** STATED TASK **
Print exactly the lines that run from the line containing "How many objects" to the line containing "What is the approximate", both included, and nothing else; pictures stay out.
═══ THE DATA
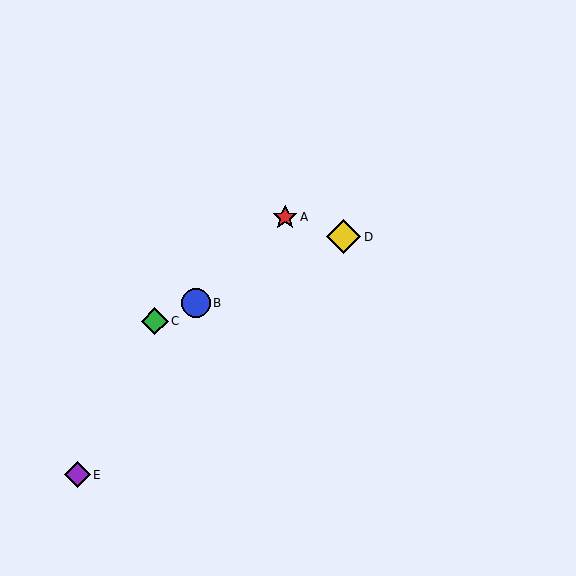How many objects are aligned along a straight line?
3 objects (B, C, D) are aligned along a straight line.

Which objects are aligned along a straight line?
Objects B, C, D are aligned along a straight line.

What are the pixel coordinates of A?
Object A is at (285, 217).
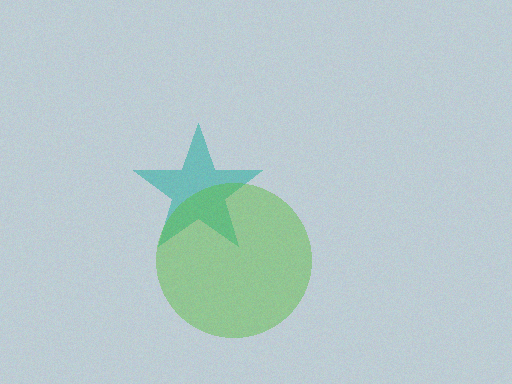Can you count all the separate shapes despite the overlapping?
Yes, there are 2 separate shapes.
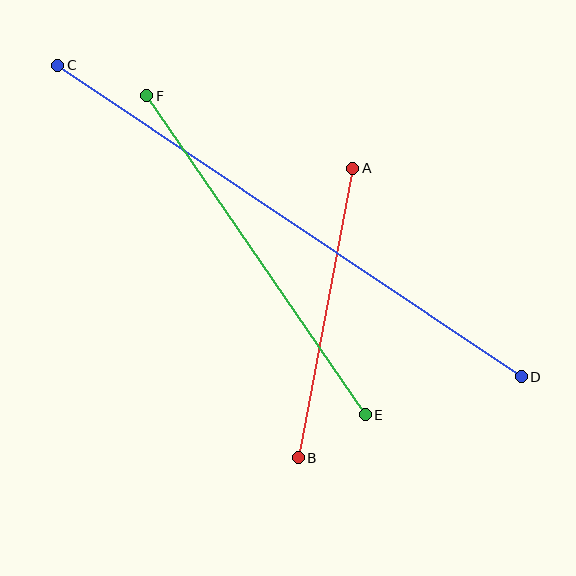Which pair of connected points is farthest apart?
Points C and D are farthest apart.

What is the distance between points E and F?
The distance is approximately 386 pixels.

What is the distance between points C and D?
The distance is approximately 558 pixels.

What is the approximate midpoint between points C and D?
══════
═══ THE DATA
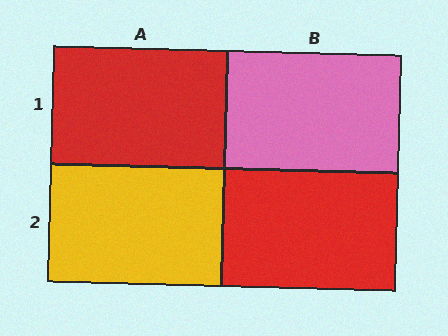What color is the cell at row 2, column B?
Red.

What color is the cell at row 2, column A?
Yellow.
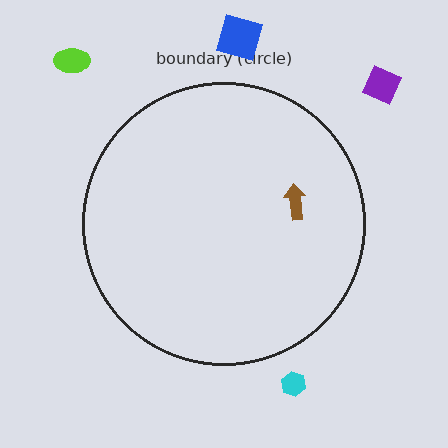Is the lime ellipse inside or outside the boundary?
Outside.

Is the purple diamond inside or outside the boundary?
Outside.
══════
** REPLY TO THE TASK **
How many objects are aligned along a straight line?
3 objects (B, C, D) are aligned along a straight line.

Which objects are aligned along a straight line?
Objects B, C, D are aligned along a straight line.

What are the pixel coordinates of A?
Object A is at (285, 217).
Can you count all the separate shapes despite the overlapping?
Yes, there are 2 separate shapes.
Which pair of connected points is farthest apart?
Points C and D are farthest apart.

What is the distance between points E and F?
The distance is approximately 386 pixels.

What is the distance between points C and D?
The distance is approximately 558 pixels.

What is the approximate midpoint between points C and D?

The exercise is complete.